* Given problem: Repeat every line from the line containing "In what direction" to the end of the data, exactly. Leave the pictures out.

* Input for this task:
──────────────────────────────

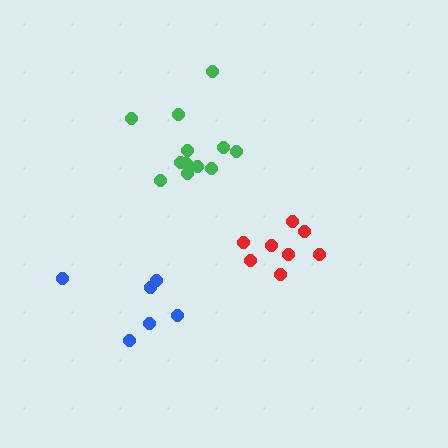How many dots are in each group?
Group 1: 6 dots, Group 2: 12 dots, Group 3: 8 dots (26 total).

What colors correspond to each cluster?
The clusters are colored: blue, green, red.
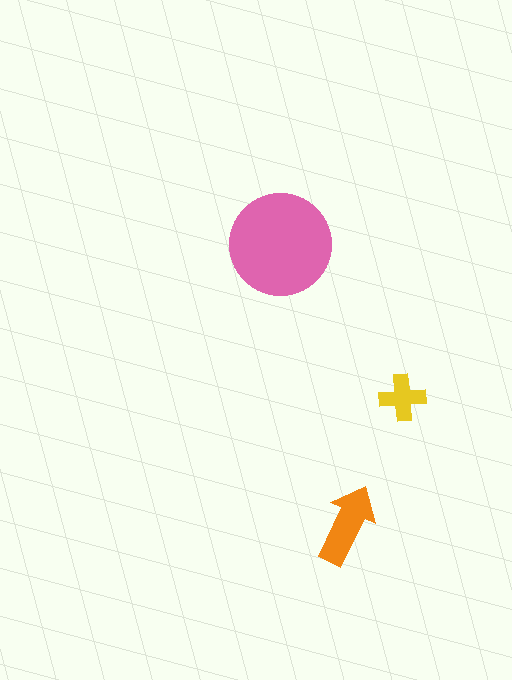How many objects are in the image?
There are 3 objects in the image.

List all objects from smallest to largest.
The yellow cross, the orange arrow, the pink circle.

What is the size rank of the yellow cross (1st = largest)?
3rd.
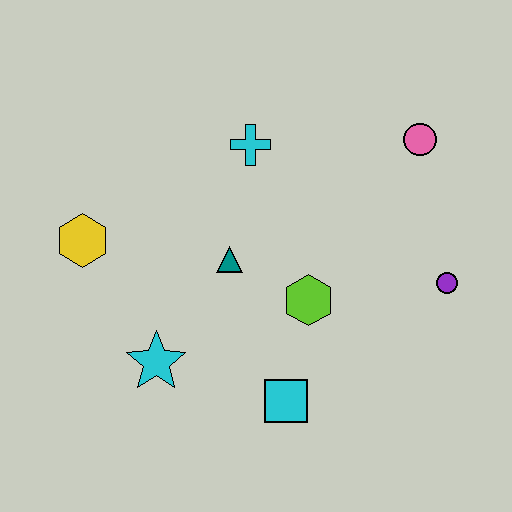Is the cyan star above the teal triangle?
No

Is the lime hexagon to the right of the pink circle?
No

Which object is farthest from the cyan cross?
The cyan square is farthest from the cyan cross.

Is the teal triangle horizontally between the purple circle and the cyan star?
Yes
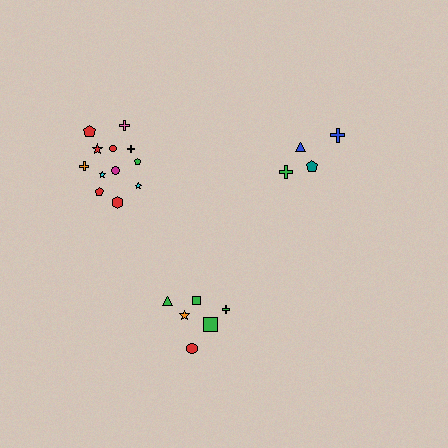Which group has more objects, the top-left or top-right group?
The top-left group.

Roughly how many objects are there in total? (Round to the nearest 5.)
Roughly 20 objects in total.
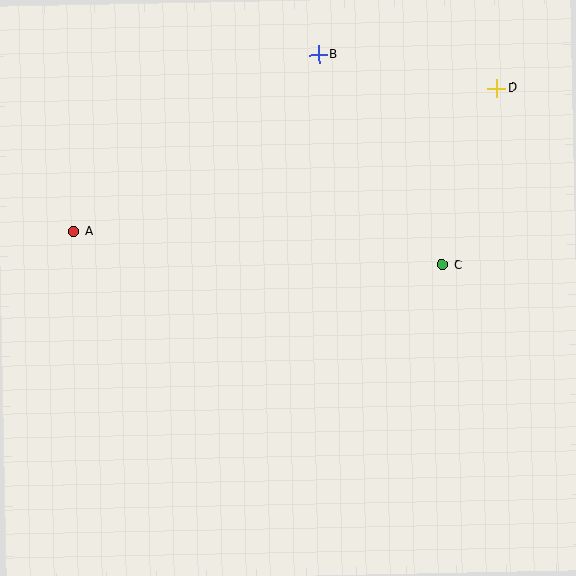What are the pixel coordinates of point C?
Point C is at (442, 265).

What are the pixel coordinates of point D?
Point D is at (497, 88).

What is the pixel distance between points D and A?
The distance between D and A is 447 pixels.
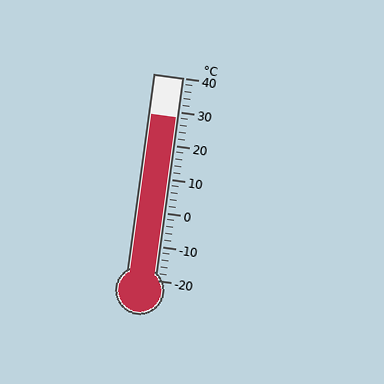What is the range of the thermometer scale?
The thermometer scale ranges from -20°C to 40°C.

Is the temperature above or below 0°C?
The temperature is above 0°C.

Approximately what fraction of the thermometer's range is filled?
The thermometer is filled to approximately 80% of its range.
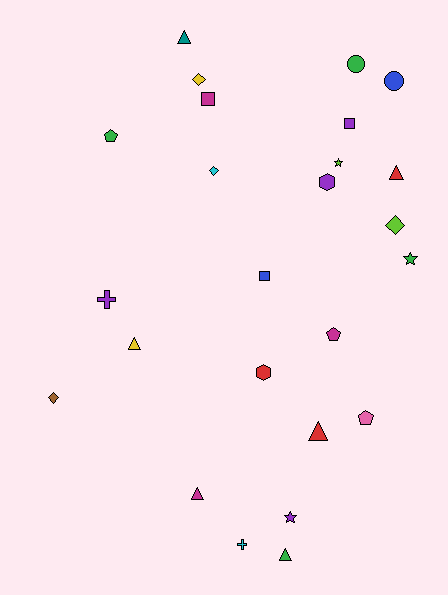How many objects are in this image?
There are 25 objects.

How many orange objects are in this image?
There are no orange objects.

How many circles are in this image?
There are 2 circles.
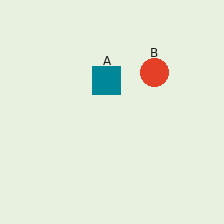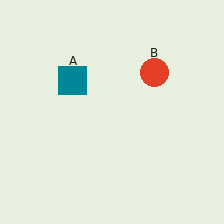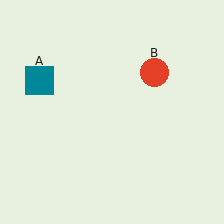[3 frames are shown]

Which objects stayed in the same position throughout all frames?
Red circle (object B) remained stationary.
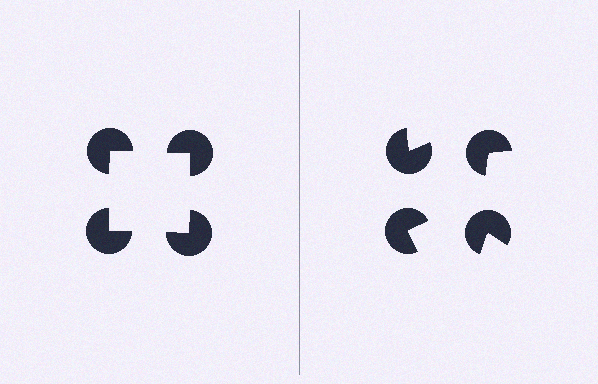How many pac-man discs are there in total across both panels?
8 — 4 on each side.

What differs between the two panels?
The pac-man discs are positioned identically on both sides; only the wedge orientations differ. On the left they align to a square; on the right they are misaligned.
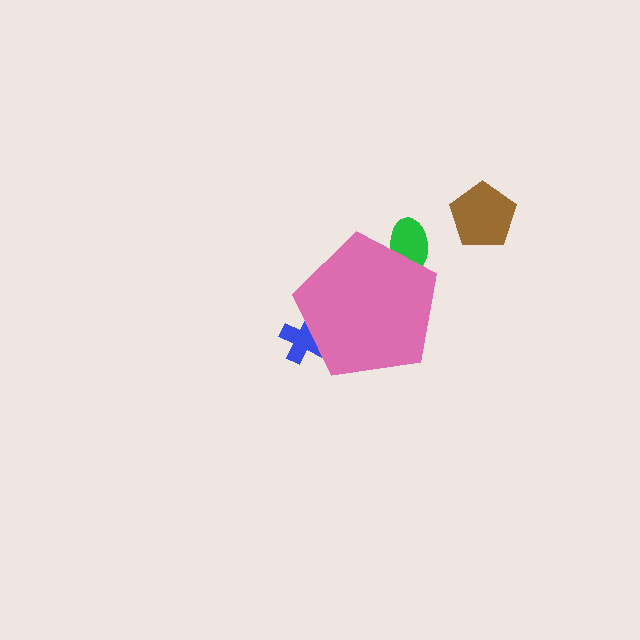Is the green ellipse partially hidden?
Yes, the green ellipse is partially hidden behind the pink pentagon.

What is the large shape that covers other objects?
A pink pentagon.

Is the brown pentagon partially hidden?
No, the brown pentagon is fully visible.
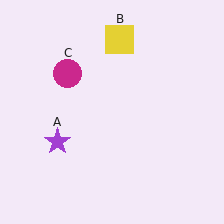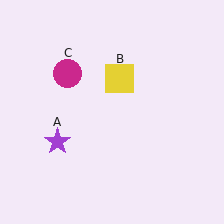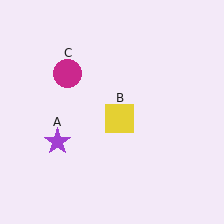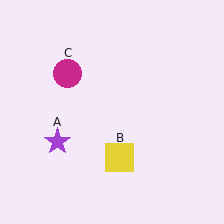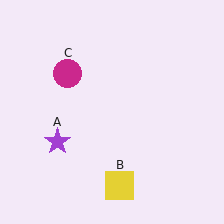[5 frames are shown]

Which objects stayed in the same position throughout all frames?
Purple star (object A) and magenta circle (object C) remained stationary.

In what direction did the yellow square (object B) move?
The yellow square (object B) moved down.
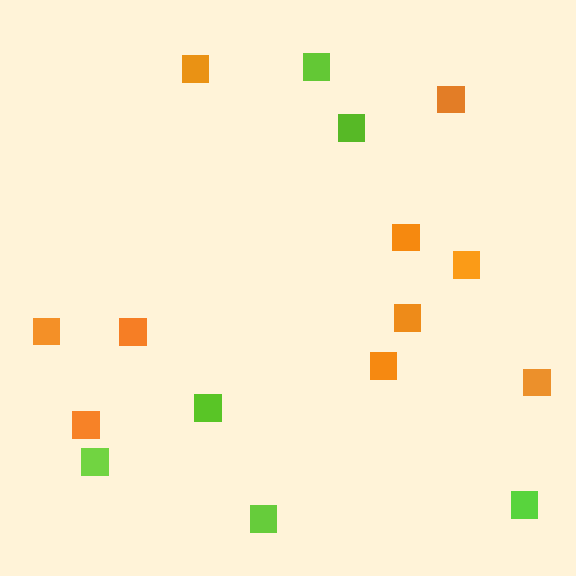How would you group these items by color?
There are 2 groups: one group of lime squares (6) and one group of orange squares (10).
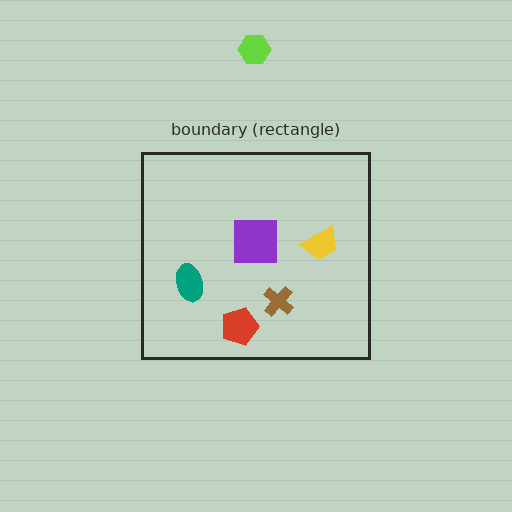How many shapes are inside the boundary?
5 inside, 1 outside.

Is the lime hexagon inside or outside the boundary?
Outside.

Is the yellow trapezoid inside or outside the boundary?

──────────────────────────────

* Exercise output:
In what direction did the yellow square (object B) move?
The yellow square (object B) moved down.
How would you group these items by color?
There are 2 groups: one group of lime squares (6) and one group of orange squares (10).
How many shapes are inside the boundary?
5 inside, 1 outside.

Is the lime hexagon inside or outside the boundary?
Outside.

Is the yellow trapezoid inside or outside the boundary?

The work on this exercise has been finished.